[START OF Records for the exercise]
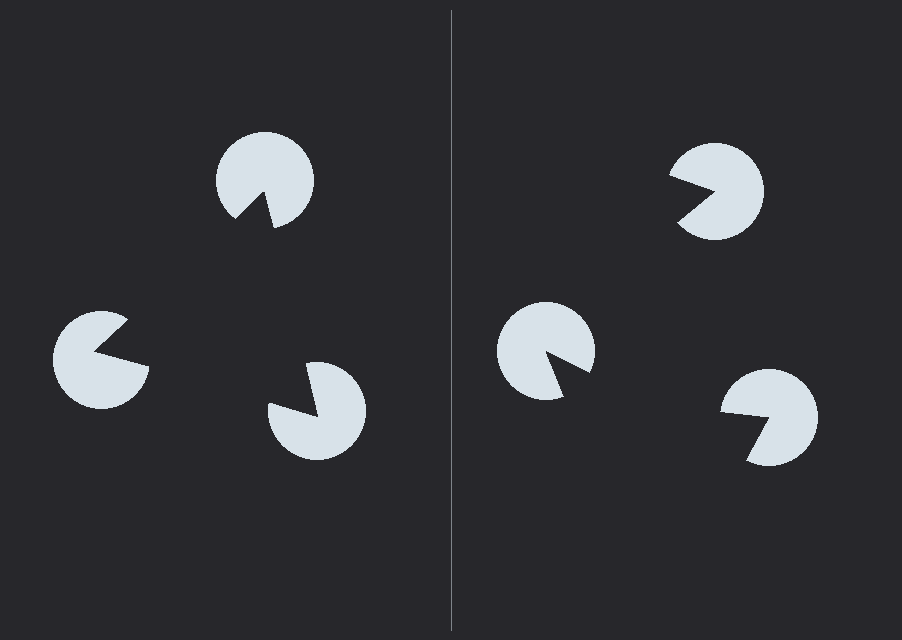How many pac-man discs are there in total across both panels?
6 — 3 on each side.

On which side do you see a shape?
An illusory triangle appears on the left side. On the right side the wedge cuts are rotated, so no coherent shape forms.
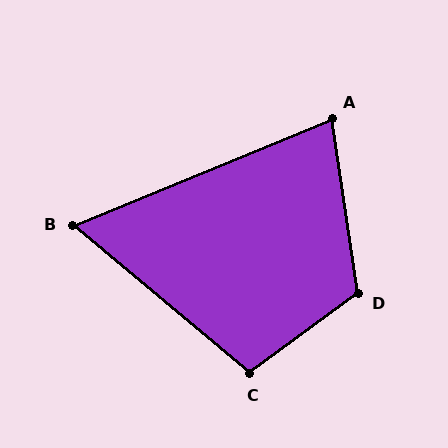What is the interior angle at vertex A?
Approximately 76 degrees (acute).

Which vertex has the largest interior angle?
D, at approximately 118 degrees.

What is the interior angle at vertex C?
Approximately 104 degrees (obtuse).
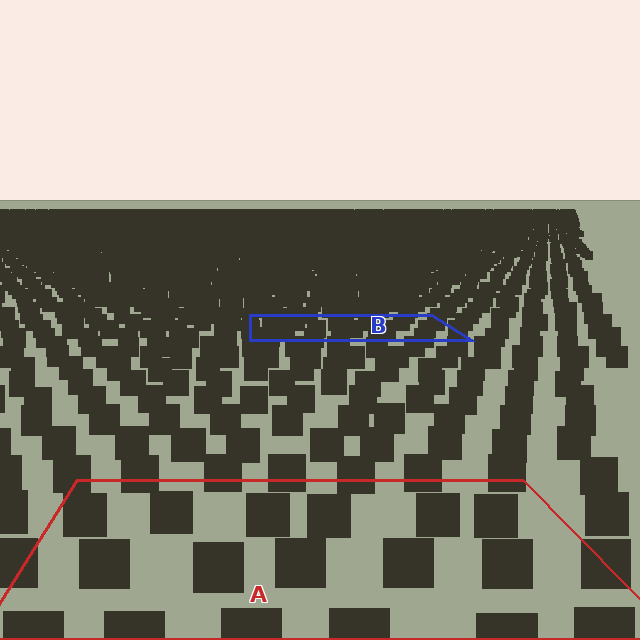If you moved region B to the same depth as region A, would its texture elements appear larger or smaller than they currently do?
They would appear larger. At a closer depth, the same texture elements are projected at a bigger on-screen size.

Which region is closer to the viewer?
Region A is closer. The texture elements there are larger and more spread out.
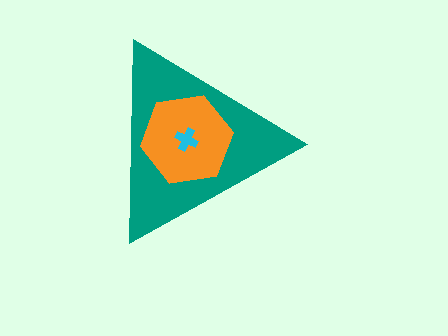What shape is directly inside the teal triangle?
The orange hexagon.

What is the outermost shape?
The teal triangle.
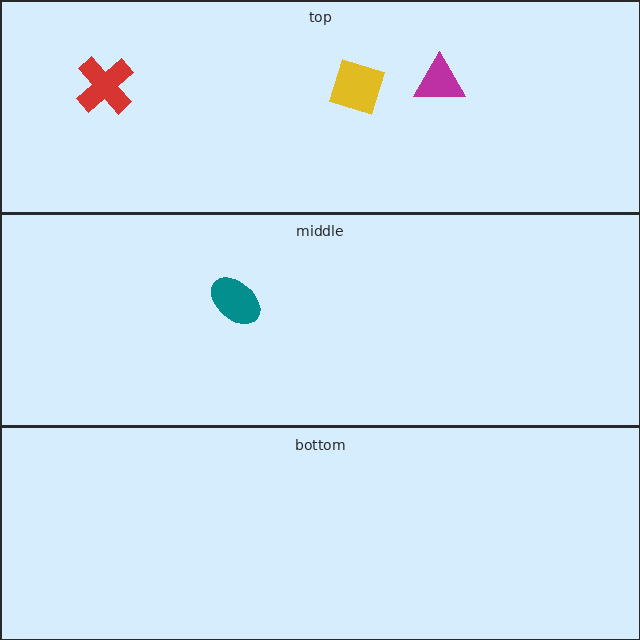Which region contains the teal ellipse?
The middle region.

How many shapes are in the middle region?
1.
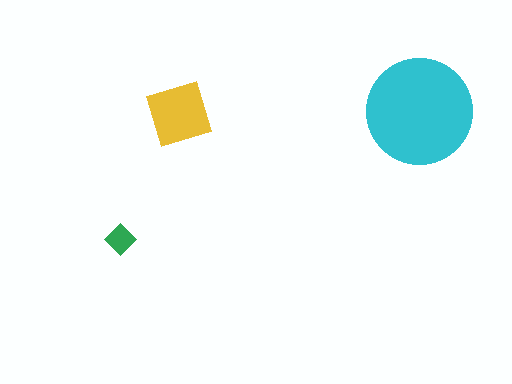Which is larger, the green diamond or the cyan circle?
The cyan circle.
[END OF Records for the exercise]
**Written exercise:** From start to finish, output the listing exactly, but omit its pictures.

**Exercise result:**
How many pac-man discs are there in total across both panels?
6 — 3 on each side.

On which side do you see a shape?
An illusory triangle appears on the left side. On the right side the wedge cuts are rotated, so no coherent shape forms.
What is the interior angle at vertex A?
Approximately 76 degrees (acute).

Which vertex has the largest interior angle?
D, at approximately 118 degrees.

What is the interior angle at vertex C?
Approximately 104 degrees (obtuse).
If you moved region B to the same depth as region A, would its texture elements appear larger or smaller than they currently do?
They would appear larger. At a closer depth, the same texture elements are projected at a bigger on-screen size.

Which region is closer to the viewer?
Region A is closer. The texture elements there are larger and more spread out.
What shape is directly inside the teal triangle?
The orange hexagon.

What is the outermost shape?
The teal triangle.
Which region contains the teal ellipse?
The middle region.

How many shapes are in the middle region?
1.
Which is larger, the green diamond or the cyan circle?
The cyan circle.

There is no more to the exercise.